Go through the entries below and retype them exactly, omitting each picture.

| Record set |
>> start

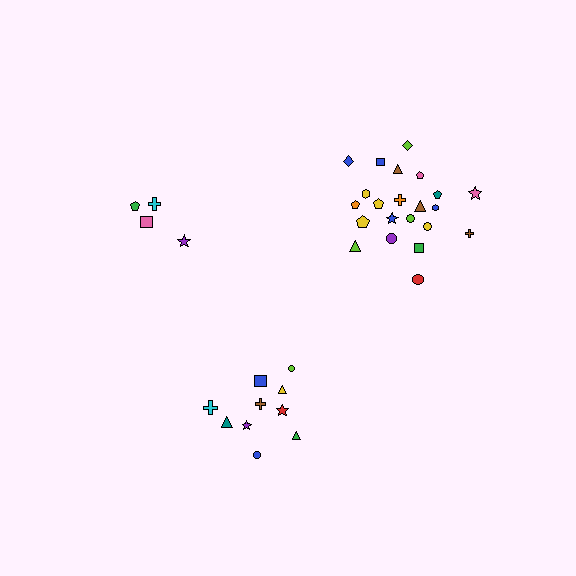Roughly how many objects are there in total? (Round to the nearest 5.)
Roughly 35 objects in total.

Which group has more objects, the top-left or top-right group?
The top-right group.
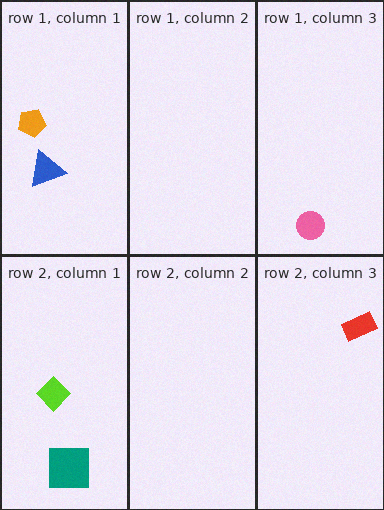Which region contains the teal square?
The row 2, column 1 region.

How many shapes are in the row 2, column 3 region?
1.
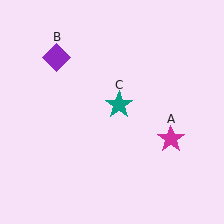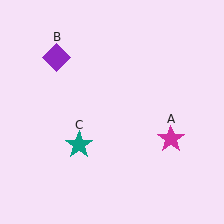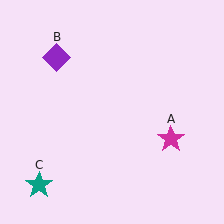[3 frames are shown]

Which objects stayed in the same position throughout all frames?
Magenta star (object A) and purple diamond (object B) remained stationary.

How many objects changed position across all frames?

>> end

| Task result |
Roughly how many objects are there in total? (Round to the nearest 5.)
Roughly 35 objects in total.

Which group has more objects, the top-left or top-right group?
The top-right group.
Which region contains the teal square?
The row 2, column 1 region.

How many shapes are in the row 2, column 3 region?
1.
[3 frames are shown]

Which objects stayed in the same position throughout all frames?
Magenta star (object A) and purple diamond (object B) remained stationary.

How many objects changed position across all frames?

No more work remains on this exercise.